> _SUPPLIED ENTRIES_:
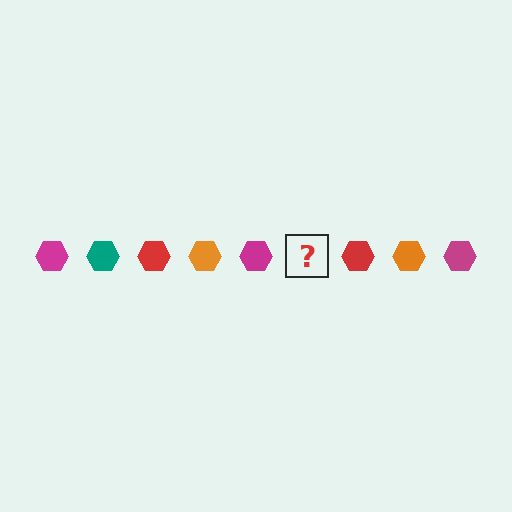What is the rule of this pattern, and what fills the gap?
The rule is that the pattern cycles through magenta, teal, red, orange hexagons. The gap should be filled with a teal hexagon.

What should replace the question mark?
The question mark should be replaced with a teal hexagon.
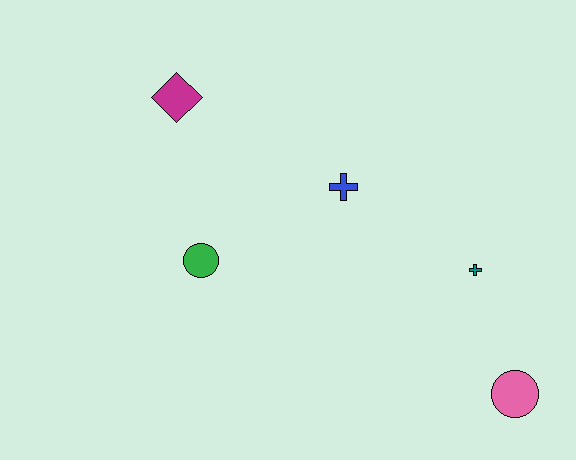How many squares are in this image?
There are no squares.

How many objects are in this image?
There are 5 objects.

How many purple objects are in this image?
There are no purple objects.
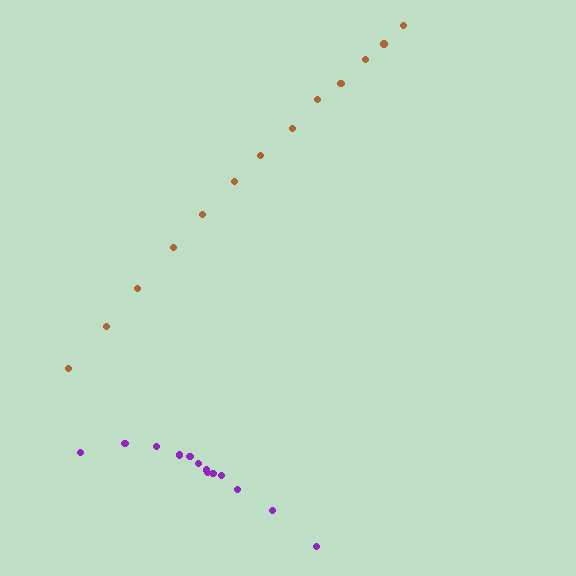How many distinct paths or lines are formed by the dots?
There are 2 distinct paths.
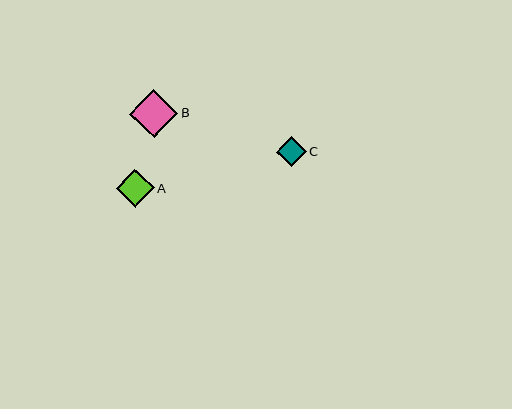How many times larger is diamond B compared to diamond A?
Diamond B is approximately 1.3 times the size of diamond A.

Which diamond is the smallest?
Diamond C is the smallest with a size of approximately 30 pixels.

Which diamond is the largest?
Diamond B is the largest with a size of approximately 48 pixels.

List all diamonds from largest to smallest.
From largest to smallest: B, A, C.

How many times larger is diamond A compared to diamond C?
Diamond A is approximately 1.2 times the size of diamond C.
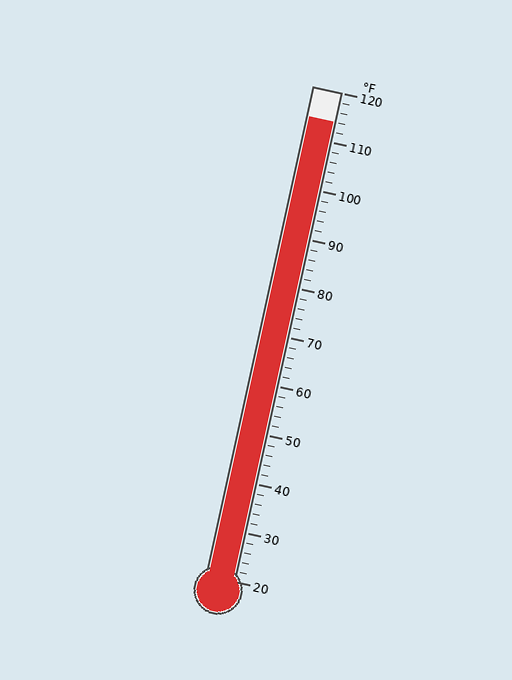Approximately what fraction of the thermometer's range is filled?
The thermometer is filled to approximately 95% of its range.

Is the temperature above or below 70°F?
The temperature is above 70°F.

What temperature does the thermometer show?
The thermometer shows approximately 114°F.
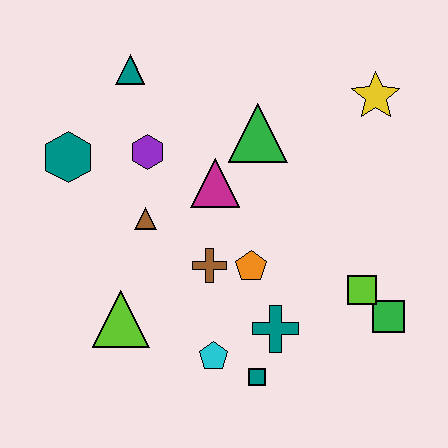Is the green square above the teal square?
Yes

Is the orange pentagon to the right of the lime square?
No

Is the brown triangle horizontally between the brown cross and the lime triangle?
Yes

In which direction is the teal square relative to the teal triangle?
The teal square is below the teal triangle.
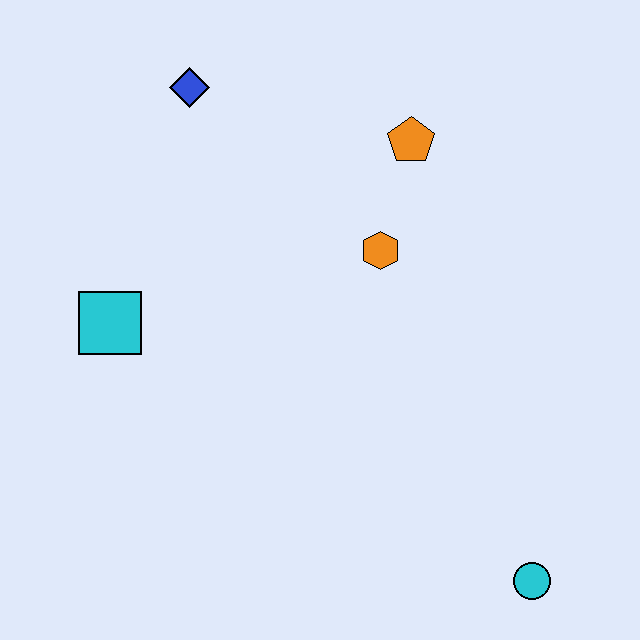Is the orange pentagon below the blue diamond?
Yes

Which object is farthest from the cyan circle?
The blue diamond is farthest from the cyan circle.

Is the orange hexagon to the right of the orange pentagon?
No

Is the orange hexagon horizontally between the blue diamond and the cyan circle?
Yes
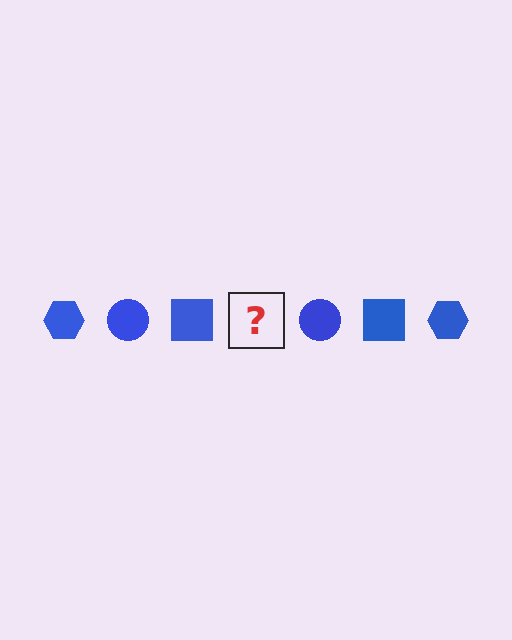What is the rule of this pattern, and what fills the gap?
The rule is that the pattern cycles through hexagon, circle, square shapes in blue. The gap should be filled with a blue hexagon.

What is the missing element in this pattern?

> _WHAT YOU ARE ASKED TO DO_: Starting at the line that holds "What temperature does the thermometer show?", copy each line exactly through the end of the listing, both ends included. Leave the pictures out.

> _TASK RESULT_:
What temperature does the thermometer show?
The thermometer shows approximately 114°F.
Is the green square above the teal square?
Yes

Is the orange pentagon to the right of the lime square?
No

Is the brown triangle horizontally between the brown cross and the lime triangle?
Yes

In which direction is the teal square relative to the teal triangle?
The teal square is below the teal triangle.
Is the orange pentagon below the blue diamond?
Yes

Which object is farthest from the cyan circle?
The blue diamond is farthest from the cyan circle.

Is the orange hexagon to the right of the orange pentagon?
No

Is the orange hexagon horizontally between the blue diamond and the cyan circle?
Yes
What is the rule of this pattern, and what fills the gap?
The rule is that the pattern cycles through hexagon, circle, square shapes in blue. The gap should be filled with a blue hexagon.

What is the missing element in this pattern?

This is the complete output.